Problem to solve:
Repeat the material below exactly, with no pictures.

Provided information:
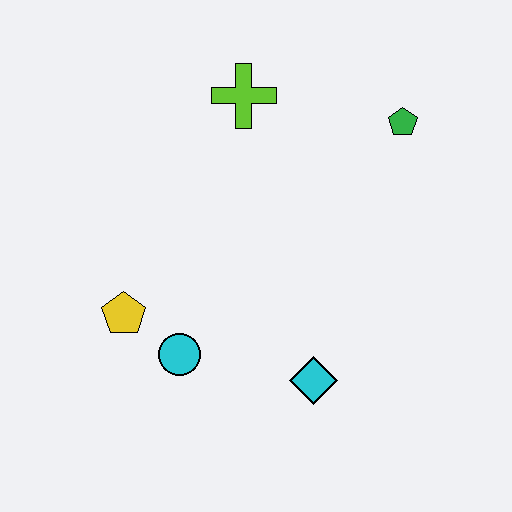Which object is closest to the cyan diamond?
The cyan circle is closest to the cyan diamond.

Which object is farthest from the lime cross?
The cyan diamond is farthest from the lime cross.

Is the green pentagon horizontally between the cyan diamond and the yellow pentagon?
No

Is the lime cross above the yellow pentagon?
Yes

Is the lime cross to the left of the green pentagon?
Yes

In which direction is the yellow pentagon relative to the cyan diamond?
The yellow pentagon is to the left of the cyan diamond.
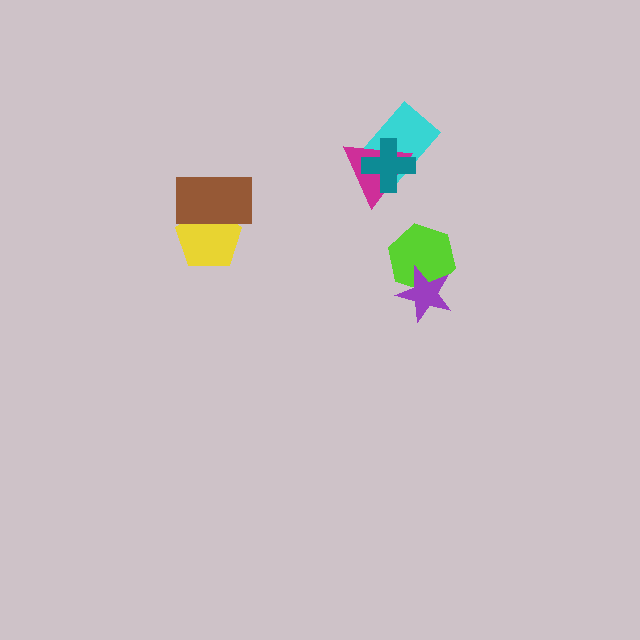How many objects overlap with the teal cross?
2 objects overlap with the teal cross.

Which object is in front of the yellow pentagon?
The brown rectangle is in front of the yellow pentagon.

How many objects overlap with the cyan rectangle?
2 objects overlap with the cyan rectangle.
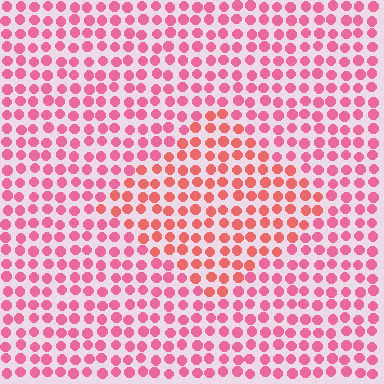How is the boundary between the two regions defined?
The boundary is defined purely by a slight shift in hue (about 23 degrees). Spacing, size, and orientation are identical on both sides.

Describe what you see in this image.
The image is filled with small pink elements in a uniform arrangement. A diamond-shaped region is visible where the elements are tinted to a slightly different hue, forming a subtle color boundary.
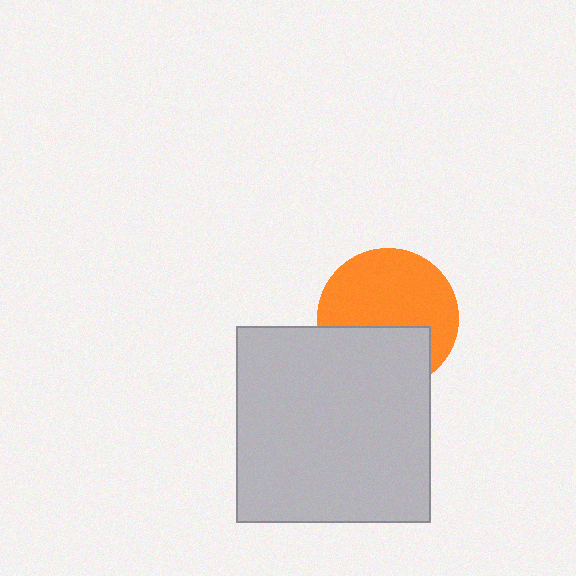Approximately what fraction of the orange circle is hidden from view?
Roughly 38% of the orange circle is hidden behind the light gray rectangle.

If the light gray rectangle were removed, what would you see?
You would see the complete orange circle.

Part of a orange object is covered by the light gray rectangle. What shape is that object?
It is a circle.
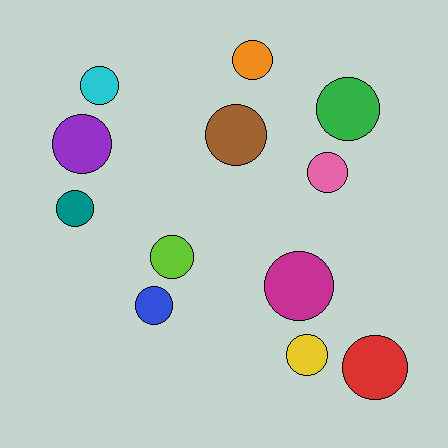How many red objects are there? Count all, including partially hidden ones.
There is 1 red object.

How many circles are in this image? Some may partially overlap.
There are 12 circles.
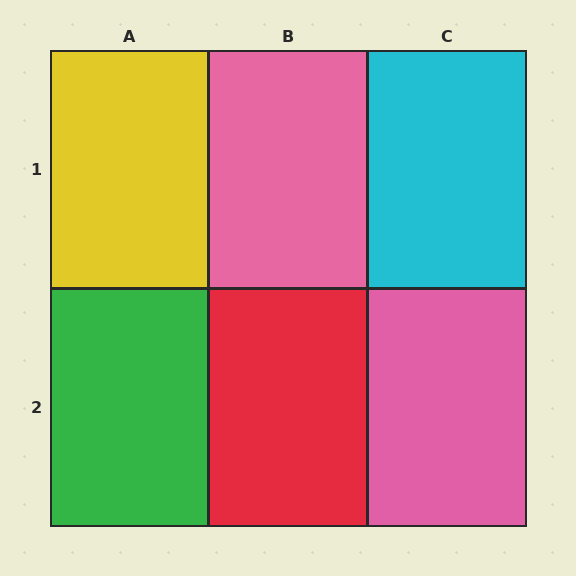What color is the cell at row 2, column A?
Green.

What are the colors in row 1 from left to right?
Yellow, pink, cyan.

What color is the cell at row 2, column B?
Red.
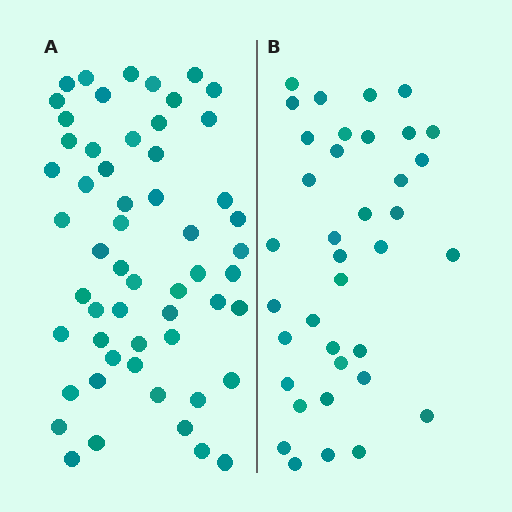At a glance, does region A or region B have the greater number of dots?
Region A (the left region) has more dots.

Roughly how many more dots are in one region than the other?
Region A has approximately 20 more dots than region B.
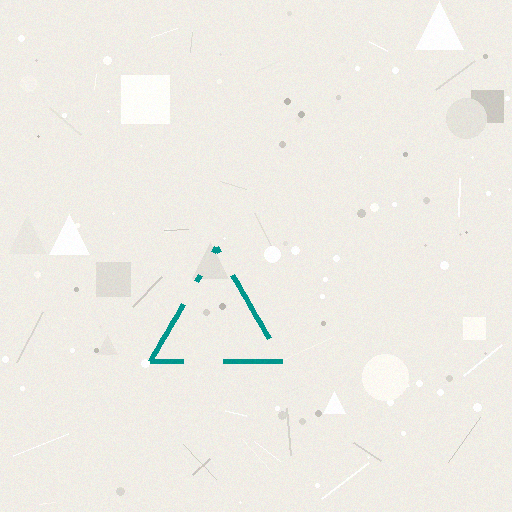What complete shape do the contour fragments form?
The contour fragments form a triangle.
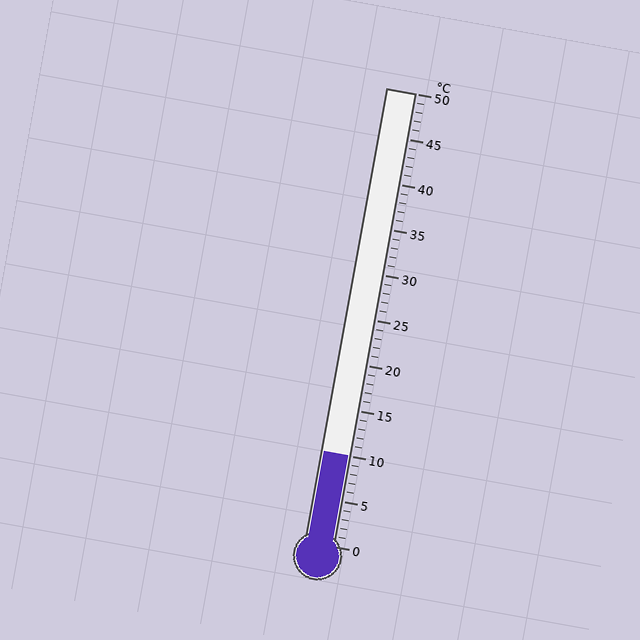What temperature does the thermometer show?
The thermometer shows approximately 10°C.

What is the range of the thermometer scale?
The thermometer scale ranges from 0°C to 50°C.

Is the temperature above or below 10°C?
The temperature is at 10°C.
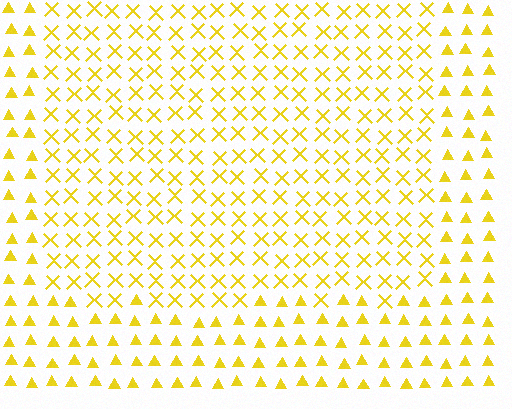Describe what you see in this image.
The image is filled with small yellow elements arranged in a uniform grid. A rectangle-shaped region contains X marks, while the surrounding area contains triangles. The boundary is defined purely by the change in element shape.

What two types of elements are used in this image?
The image uses X marks inside the rectangle region and triangles outside it.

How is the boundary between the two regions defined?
The boundary is defined by a change in element shape: X marks inside vs. triangles outside. All elements share the same color and spacing.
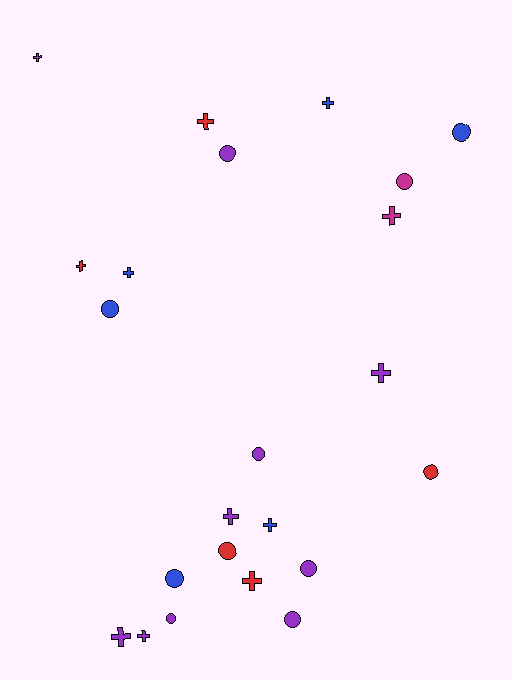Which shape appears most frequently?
Cross, with 12 objects.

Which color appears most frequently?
Purple, with 10 objects.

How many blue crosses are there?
There are 3 blue crosses.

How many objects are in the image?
There are 23 objects.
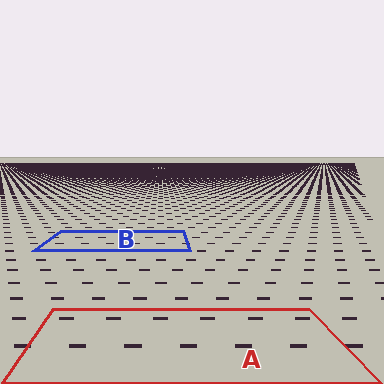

Correct answer:
Which object is closest to the cyan diamond?
The cyan circle is closest to the cyan diamond.

Which object is farthest from the lime cross?
The cyan diamond is farthest from the lime cross.

Is the green pentagon horizontally between the cyan diamond and the yellow pentagon?
No

Is the lime cross above the yellow pentagon?
Yes

Is the lime cross to the left of the green pentagon?
Yes

In which direction is the yellow pentagon relative to the cyan diamond?
The yellow pentagon is to the left of the cyan diamond.
How many objects overlap with the teal cross?
2 objects overlap with the teal cross.

Which object is in front of the yellow pentagon?
The brown rectangle is in front of the yellow pentagon.

How many objects overlap with the cyan rectangle?
2 objects overlap with the cyan rectangle.
How is the boundary between the two regions defined?
The boundary is defined purely by a slight shift in hue (about 23 degrees). Spacing, size, and orientation are identical on both sides.

Describe what you see in this image.
The image is filled with small pink elements in a uniform arrangement. A diamond-shaped region is visible where the elements are tinted to a slightly different hue, forming a subtle color boundary.
Approximately what fraction of the orange circle is hidden from view?
Roughly 38% of the orange circle is hidden behind the light gray rectangle.

If the light gray rectangle were removed, what would you see?
You would see the complete orange circle.

Part of a orange object is covered by the light gray rectangle. What shape is that object?
It is a circle.
How many red objects are there? Count all, including partially hidden ones.
There is 1 red object.

How many circles are in this image? Some may partially overlap.
There are 12 circles.
What color is the cell at row 2, column A?
Green.

What are the colors in row 1 from left to right?
Yellow, pink, cyan.

What color is the cell at row 2, column B?
Red.
At a glance, does region A or region B have the greater number of dots?
Region A (the left region) has more dots.

Roughly how many more dots are in one region than the other?
Region A has approximately 20 more dots than region B.
What complete shape do the contour fragments form?
The contour fragments form a triangle.
What temperature does the thermometer show?
The thermometer shows approximately 10°C.

What is the range of the thermometer scale?
The thermometer scale ranges from 0°C to 50°C.

Is the temperature above or below 10°C?
The temperature is at 10°C.
Describe what you see in this image.
The image is filled with small yellow elements arranged in a uniform grid. A rectangle-shaped region contains X marks, while the surrounding area contains triangles. The boundary is defined purely by the change in element shape.

What two types of elements are used in this image?
The image uses X marks inside the rectangle region and triangles outside it.

How is the boundary between the two regions defined?
The boundary is defined by a change in element shape: X marks inside vs. triangles outside. All elements share the same color and spacing.
Which shape appears most frequently?
Cross, with 12 objects.

Which color appears most frequently?
Purple, with 10 objects.

How many blue crosses are there?
There are 3 blue crosses.

How many objects are in the image?
There are 23 objects.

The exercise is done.